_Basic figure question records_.
•••••
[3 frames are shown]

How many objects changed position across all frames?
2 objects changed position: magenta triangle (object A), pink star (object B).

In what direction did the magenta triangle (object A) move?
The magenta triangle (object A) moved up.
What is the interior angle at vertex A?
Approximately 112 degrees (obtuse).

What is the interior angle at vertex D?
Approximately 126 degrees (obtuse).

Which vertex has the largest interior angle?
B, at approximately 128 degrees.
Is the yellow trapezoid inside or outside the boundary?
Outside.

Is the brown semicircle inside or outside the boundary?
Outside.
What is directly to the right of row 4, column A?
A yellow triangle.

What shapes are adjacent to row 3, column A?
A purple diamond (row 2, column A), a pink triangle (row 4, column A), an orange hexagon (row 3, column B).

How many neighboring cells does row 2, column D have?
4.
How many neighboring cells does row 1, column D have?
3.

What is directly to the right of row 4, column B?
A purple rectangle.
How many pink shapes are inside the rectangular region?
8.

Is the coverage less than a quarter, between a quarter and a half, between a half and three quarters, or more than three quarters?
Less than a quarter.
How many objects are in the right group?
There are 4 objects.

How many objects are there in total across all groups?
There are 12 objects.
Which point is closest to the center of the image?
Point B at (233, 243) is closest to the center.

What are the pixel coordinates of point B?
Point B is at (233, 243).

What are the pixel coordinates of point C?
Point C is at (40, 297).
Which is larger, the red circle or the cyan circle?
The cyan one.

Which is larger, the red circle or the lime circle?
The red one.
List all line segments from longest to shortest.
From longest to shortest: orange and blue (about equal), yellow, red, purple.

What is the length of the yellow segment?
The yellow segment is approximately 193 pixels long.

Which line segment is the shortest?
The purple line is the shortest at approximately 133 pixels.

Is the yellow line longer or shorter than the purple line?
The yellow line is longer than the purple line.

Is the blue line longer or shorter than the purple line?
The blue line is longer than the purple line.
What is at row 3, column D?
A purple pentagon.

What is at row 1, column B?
•••••
_Work to be completed_.
Reproduce the records above with every character intact.

_Result of the task_.
[3 frames are shown]

How many objects changed position across all frames?
2 objects changed position: magenta triangle (object A), pink star (object B).

In what direction did the magenta triangle (object A) move?
The magenta triangle (object A) moved up.
What is the interior angle at vertex A?
Approximately 112 degrees (obtuse).

What is the interior angle at vertex D?
Approximately 126 degrees (obtuse).

Which vertex has the largest interior angle?
B, at approximately 128 degrees.
Is the yellow trapezoid inside or outside the boundary?
Outside.

Is the brown semicircle inside or outside the boundary?
Outside.
What is directly to the right of row 4, column A?
A yellow triangle.

What shapes are adjacent to row 3, column A?
A purple diamond (row 2, column A), a pink triangle (row 4, column A), an orange hexagon (row 3, column B).

How many neighboring cells does row 2, column D have?
4.
How many neighboring cells does row 1, column D have?
3.

What is directly to the right of row 4, column B?
A purple rectangle.
How many pink shapes are inside the rectangular region?
8.

Is the coverage less than a quarter, between a quarter and a half, between a half and three quarters, or more than three quarters?
Less than a quarter.
How many objects are in the right group?
There are 4 objects.

How many objects are there in total across all groups?
There are 12 objects.
Which point is closest to the center of the image?
Point B at (233, 243) is closest to the center.

What are the pixel coordinates of point B?
Point B is at (233, 243).

What are the pixel coordinates of point C?
Point C is at (40, 297).
Which is larger, the red circle or the cyan circle?
The cyan one.

Which is larger, the red circle or the lime circle?
The red one.
List all line segments from longest to shortest.
From longest to shortest: orange and blue (about equal), yellow, red, purple.

What is the length of the yellow segment?
The yellow segment is approximately 193 pixels long.

Which line segment is the shortest?
The purple line is the shortest at approximately 133 pixels.

Is the yellow line longer or shorter than the purple line?
The yellow line is longer than the purple line.

Is the blue line longer or shorter than the purple line?
The blue line is longer than the purple line.
What is at row 3, column D?
A purple pentagon.

What is at row 1, column B?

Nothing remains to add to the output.